Listed entries —
* * * * *

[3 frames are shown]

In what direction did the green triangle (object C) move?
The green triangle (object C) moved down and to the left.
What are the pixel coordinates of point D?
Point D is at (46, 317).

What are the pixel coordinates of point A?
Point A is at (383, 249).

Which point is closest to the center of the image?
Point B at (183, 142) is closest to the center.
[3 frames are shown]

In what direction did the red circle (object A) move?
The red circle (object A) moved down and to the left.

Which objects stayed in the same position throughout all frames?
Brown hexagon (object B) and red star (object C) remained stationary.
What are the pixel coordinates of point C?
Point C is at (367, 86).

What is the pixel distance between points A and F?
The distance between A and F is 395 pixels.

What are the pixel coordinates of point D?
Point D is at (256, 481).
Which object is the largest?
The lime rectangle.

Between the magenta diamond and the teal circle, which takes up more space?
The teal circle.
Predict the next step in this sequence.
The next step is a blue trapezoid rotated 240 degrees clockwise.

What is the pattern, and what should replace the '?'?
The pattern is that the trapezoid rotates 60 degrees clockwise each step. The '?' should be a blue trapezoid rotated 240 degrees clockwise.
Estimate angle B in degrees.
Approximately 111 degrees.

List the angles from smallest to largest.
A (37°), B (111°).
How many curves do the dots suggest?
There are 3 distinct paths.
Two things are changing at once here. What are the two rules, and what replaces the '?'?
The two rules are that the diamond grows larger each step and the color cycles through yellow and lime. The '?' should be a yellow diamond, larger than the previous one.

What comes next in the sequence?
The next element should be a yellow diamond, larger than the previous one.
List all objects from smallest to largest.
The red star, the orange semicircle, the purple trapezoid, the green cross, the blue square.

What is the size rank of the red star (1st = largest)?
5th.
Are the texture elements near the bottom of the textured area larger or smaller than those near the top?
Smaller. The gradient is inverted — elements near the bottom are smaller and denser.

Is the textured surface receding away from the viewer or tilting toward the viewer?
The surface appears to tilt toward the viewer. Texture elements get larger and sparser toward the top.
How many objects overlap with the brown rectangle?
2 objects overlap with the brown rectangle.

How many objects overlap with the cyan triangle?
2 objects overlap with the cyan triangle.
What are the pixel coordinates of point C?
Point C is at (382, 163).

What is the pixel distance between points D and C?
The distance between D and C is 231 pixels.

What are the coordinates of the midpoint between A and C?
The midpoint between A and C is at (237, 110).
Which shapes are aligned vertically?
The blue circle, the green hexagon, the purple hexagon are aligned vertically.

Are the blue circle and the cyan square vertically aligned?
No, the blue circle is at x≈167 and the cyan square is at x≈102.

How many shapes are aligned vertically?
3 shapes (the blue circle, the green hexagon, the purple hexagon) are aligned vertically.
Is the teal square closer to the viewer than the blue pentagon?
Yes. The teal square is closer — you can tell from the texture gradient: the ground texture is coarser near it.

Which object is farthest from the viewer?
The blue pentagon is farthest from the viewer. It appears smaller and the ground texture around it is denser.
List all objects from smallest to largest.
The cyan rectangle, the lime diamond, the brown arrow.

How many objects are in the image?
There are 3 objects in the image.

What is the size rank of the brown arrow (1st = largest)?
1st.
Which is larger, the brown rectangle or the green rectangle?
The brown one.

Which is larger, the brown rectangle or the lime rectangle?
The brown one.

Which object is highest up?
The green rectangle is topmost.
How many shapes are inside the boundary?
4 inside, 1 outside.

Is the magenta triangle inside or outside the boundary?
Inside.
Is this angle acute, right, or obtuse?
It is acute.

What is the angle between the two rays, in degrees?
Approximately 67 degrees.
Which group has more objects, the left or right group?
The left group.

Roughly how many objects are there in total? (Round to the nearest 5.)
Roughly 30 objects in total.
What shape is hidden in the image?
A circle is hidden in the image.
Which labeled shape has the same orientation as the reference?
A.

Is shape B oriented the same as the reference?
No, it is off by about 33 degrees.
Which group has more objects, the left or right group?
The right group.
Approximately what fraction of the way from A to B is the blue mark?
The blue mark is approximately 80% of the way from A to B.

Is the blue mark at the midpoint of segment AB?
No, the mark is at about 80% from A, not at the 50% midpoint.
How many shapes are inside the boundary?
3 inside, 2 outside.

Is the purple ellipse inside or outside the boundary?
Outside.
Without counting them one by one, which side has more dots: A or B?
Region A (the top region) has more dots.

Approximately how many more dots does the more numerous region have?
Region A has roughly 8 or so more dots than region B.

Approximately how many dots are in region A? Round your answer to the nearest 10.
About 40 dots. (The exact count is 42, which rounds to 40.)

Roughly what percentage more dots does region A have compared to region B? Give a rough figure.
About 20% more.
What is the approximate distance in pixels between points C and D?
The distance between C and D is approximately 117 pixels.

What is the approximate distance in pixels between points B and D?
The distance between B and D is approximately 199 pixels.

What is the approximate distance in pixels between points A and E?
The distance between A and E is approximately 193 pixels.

* * * * *

What the task requires —
Copy the records above exactly as they appear.

The completed task —
[3 frames are shown]

In what direction did the green triangle (object C) move?
The green triangle (object C) moved down and to the left.
What are the pixel coordinates of point D?
Point D is at (46, 317).

What are the pixel coordinates of point A?
Point A is at (383, 249).

Which point is closest to the center of the image?
Point B at (183, 142) is closest to the center.
[3 frames are shown]

In what direction did the red circle (object A) move?
The red circle (object A) moved down and to the left.

Which objects stayed in the same position throughout all frames?
Brown hexagon (object B) and red star (object C) remained stationary.
What are the pixel coordinates of point C?
Point C is at (367, 86).

What is the pixel distance between points A and F?
The distance between A and F is 395 pixels.

What are the pixel coordinates of point D?
Point D is at (256, 481).
Which object is the largest?
The lime rectangle.

Between the magenta diamond and the teal circle, which takes up more space?
The teal circle.
Predict the next step in this sequence.
The next step is a blue trapezoid rotated 240 degrees clockwise.

What is the pattern, and what should replace the '?'?
The pattern is that the trapezoid rotates 60 degrees clockwise each step. The '?' should be a blue trapezoid rotated 240 degrees clockwise.
Estimate angle B in degrees.
Approximately 111 degrees.

List the angles from smallest to largest.
A (37°), B (111°).
How many curves do the dots suggest?
There are 3 distinct paths.
Two things are changing at once here. What are the two rules, and what replaces the '?'?
The two rules are that the diamond grows larger each step and the color cycles through yellow and lime. The '?' should be a yellow diamond, larger than the previous one.

What comes next in the sequence?
The next element should be a yellow diamond, larger than the previous one.
List all objects from smallest to largest.
The red star, the orange semicircle, the purple trapezoid, the green cross, the blue square.

What is the size rank of the red star (1st = largest)?
5th.
Are the texture elements near the bottom of the textured area larger or smaller than those near the top?
Smaller. The gradient is inverted — elements near the bottom are smaller and denser.

Is the textured surface receding away from the viewer or tilting toward the viewer?
The surface appears to tilt toward the viewer. Texture elements get larger and sparser toward the top.
How many objects overlap with the brown rectangle?
2 objects overlap with the brown rectangle.

How many objects overlap with the cyan triangle?
2 objects overlap with the cyan triangle.
What are the pixel coordinates of point C?
Point C is at (382, 163).

What is the pixel distance between points D and C?
The distance between D and C is 231 pixels.

What are the coordinates of the midpoint between A and C?
The midpoint between A and C is at (237, 110).
Which shapes are aligned vertically?
The blue circle, the green hexagon, the purple hexagon are aligned vertically.

Are the blue circle and the cyan square vertically aligned?
No, the blue circle is at x≈167 and the cyan square is at x≈102.

How many shapes are aligned vertically?
3 shapes (the blue circle, the green hexagon, the purple hexagon) are aligned vertically.
Is the teal square closer to the viewer than the blue pentagon?
Yes. The teal square is closer — you can tell from the texture gradient: the ground texture is coarser near it.

Which object is farthest from the viewer?
The blue pentagon is farthest from the viewer. It appears smaller and the ground texture around it is denser.
List all objects from smallest to largest.
The cyan rectangle, the lime diamond, the brown arrow.

How many objects are in the image?
There are 3 objects in the image.

What is the size rank of the brown arrow (1st = largest)?
1st.
Which is larger, the brown rectangle or the green rectangle?
The brown one.

Which is larger, the brown rectangle or the lime rectangle?
The brown one.

Which object is highest up?
The green rectangle is topmost.
How many shapes are inside the boundary?
4 inside, 1 outside.

Is the magenta triangle inside or outside the boundary?
Inside.
Is this angle acute, right, or obtuse?
It is acute.

What is the angle between the two rays, in degrees?
Approximately 67 degrees.
Which group has more objects, the left or right group?
The left group.

Roughly how many objects are there in total? (Round to the nearest 5.)
Roughly 30 objects in total.
What shape is hidden in the image?
A circle is hidden in the image.
Which labeled shape has the same orientation as the reference?
A.

Is shape B oriented the same as the reference?
No, it is off by about 33 degrees.
Which group has more objects, the left or right group?
The right group.
Approximately what fraction of the way from A to B is the blue mark?
The blue mark is approximately 80% of the way from A to B.

Is the blue mark at the midpoint of segment AB?
No, the mark is at about 80% from A, not at the 50% midpoint.
How many shapes are inside the boundary?
3 inside, 2 outside.

Is the purple ellipse inside or outside the boundary?
Outside.
Without counting them one by one, which side has more dots: A or B?
Region A (the top region) has more dots.

Approximately how many more dots does the more numerous region have?
Region A has roughly 8 or so more dots than region B.

Approximately how many dots are in region A? Round your answer to the nearest 10.
About 40 dots. (The exact count is 42, which rounds to 40.)

Roughly what percentage more dots does region A have compared to region B? Give a rough figure.
About 20% more.
What is the approximate distance in pixels between points C and D?
The distance between C and D is approximately 117 pixels.

What is the approximate distance in pixels between points B and D?
The distance between B and D is approximately 199 pixels.

What is the approximate distance in pixels between points A and E?
The distance between A and E is approximately 193 pixels.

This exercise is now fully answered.